_Work to complete_
Copy everything in the data below exactly except the pictures.

+---+

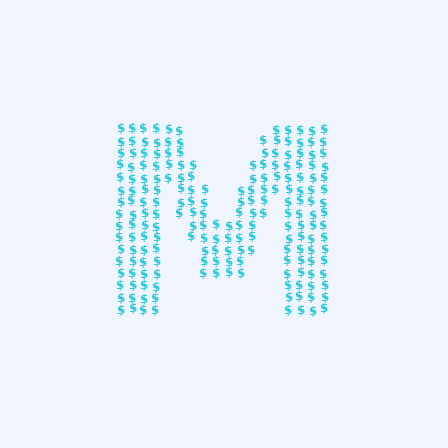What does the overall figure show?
The overall figure shows the letter M.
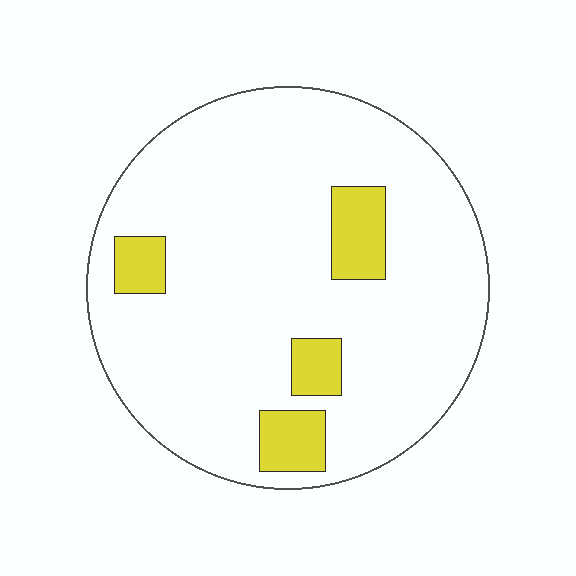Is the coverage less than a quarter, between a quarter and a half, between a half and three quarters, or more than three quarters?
Less than a quarter.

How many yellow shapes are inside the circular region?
4.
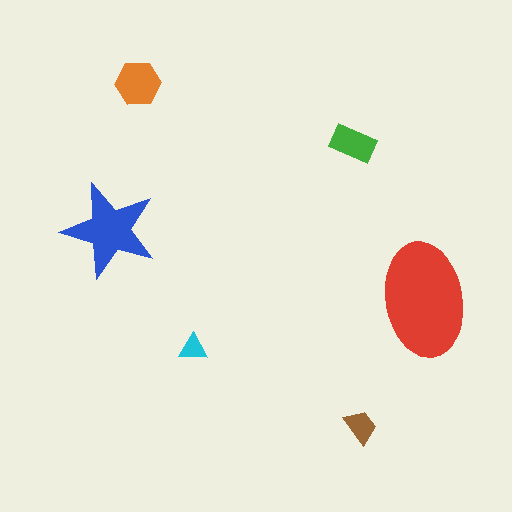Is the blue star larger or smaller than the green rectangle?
Larger.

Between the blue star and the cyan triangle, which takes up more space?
The blue star.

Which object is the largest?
The red ellipse.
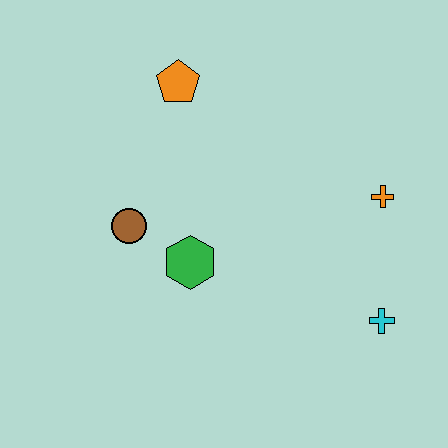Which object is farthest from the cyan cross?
The orange pentagon is farthest from the cyan cross.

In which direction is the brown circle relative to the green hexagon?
The brown circle is to the left of the green hexagon.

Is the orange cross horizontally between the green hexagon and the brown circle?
No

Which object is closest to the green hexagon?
The brown circle is closest to the green hexagon.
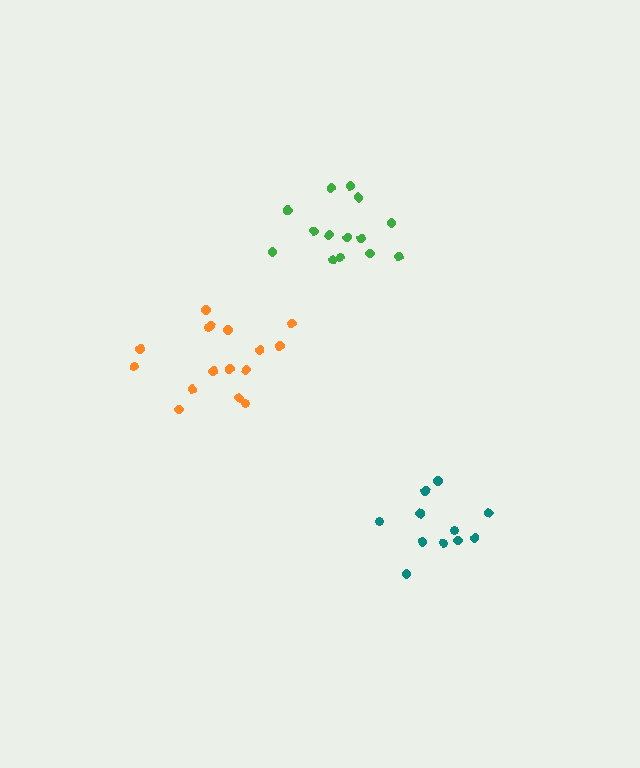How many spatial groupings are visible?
There are 3 spatial groupings.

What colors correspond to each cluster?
The clusters are colored: teal, green, orange.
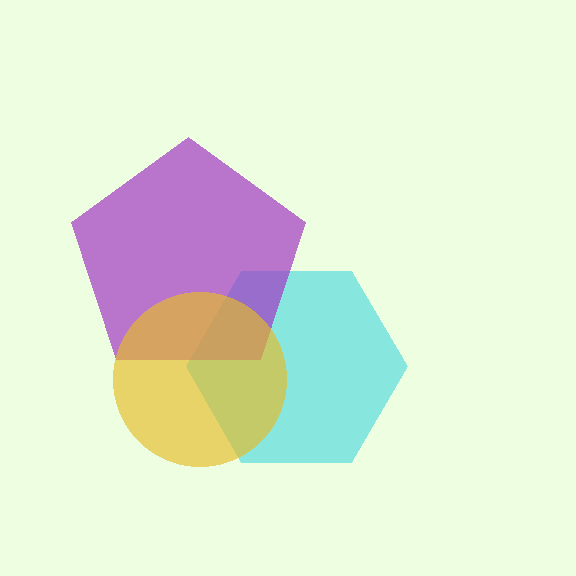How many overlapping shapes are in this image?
There are 3 overlapping shapes in the image.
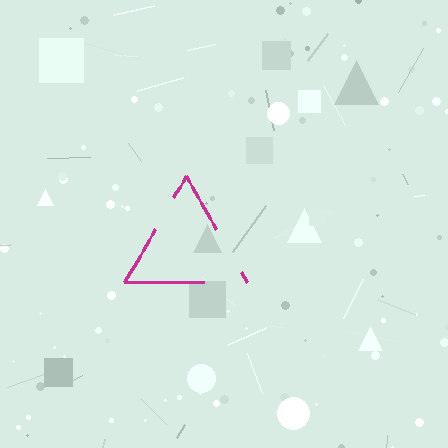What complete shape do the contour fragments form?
The contour fragments form a triangle.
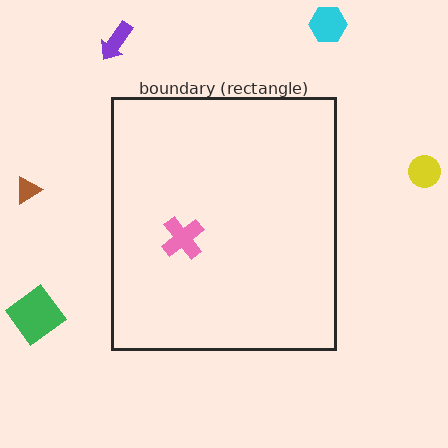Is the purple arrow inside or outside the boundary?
Outside.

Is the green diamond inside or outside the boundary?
Outside.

+---+

_Exercise response_
What does the overall figure show?
The overall figure shows the letter M.
Is the coverage less than a quarter, between a quarter and a half, between a half and three quarters, or more than three quarters?
Less than a quarter.

How many yellow shapes are inside the circular region?
4.
Is the blue star larger or smaller than the green rectangle?
Larger.

Between the blue star and the cyan triangle, which takes up more space?
The blue star.

Which object is the largest?
The red ellipse.
Which object is farthest from the cyan cross?
The orange pentagon is farthest from the cyan cross.

In which direction is the brown circle relative to the green hexagon?
The brown circle is to the left of the green hexagon.

Is the orange cross horizontally between the green hexagon and the brown circle?
No

Which object is closest to the green hexagon?
The brown circle is closest to the green hexagon.
How many spatial groupings are visible?
There are 3 spatial groupings.

What colors correspond to each cluster?
The clusters are colored: teal, green, orange.
How many overlapping shapes are in this image?
There are 3 overlapping shapes in the image.
What complete shape do the contour fragments form?
The contour fragments form a triangle.
Is the purple arrow inside or outside the boundary?
Outside.

Is the green diamond inside or outside the boundary?
Outside.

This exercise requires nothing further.